▸ **Work instructions**:
From the line containing "What are the grid coordinates of point E?" to the very last line, repeat everything exactly and add nothing else. Skip the pictures.

Collected data entries:
= = =
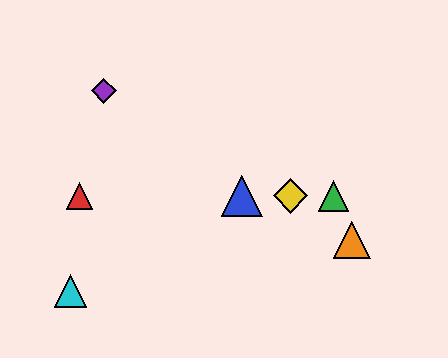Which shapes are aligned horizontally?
The red triangle, the blue triangle, the green triangle, the yellow diamond are aligned horizontally.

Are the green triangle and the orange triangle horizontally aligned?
No, the green triangle is at y≈196 and the orange triangle is at y≈240.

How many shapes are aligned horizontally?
4 shapes (the red triangle, the blue triangle, the green triangle, the yellow diamond) are aligned horizontally.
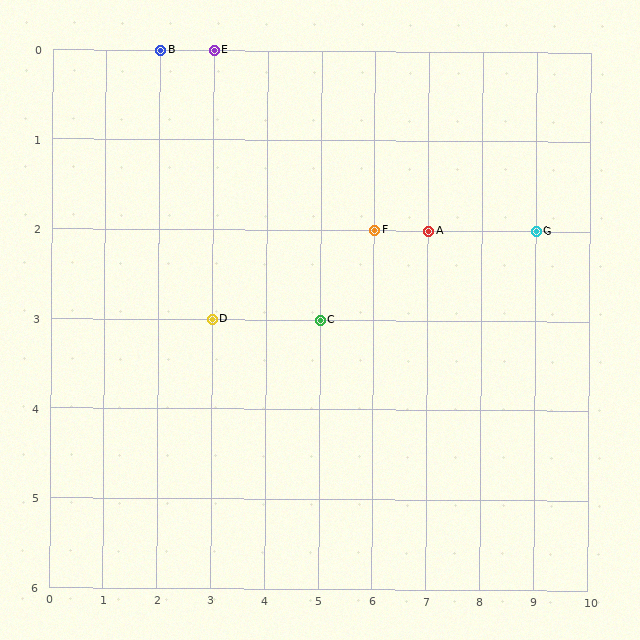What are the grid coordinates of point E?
Point E is at grid coordinates (3, 0).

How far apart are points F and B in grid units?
Points F and B are 4 columns and 2 rows apart (about 4.5 grid units diagonally).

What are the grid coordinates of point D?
Point D is at grid coordinates (3, 3).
= = =
▸ **Exercise response**:
What are the grid coordinates of point E?
Point E is at grid coordinates (3, 0).

How far apart are points F and B in grid units?
Points F and B are 4 columns and 2 rows apart (about 4.5 grid units diagonally).

What are the grid coordinates of point D?
Point D is at grid coordinates (3, 3).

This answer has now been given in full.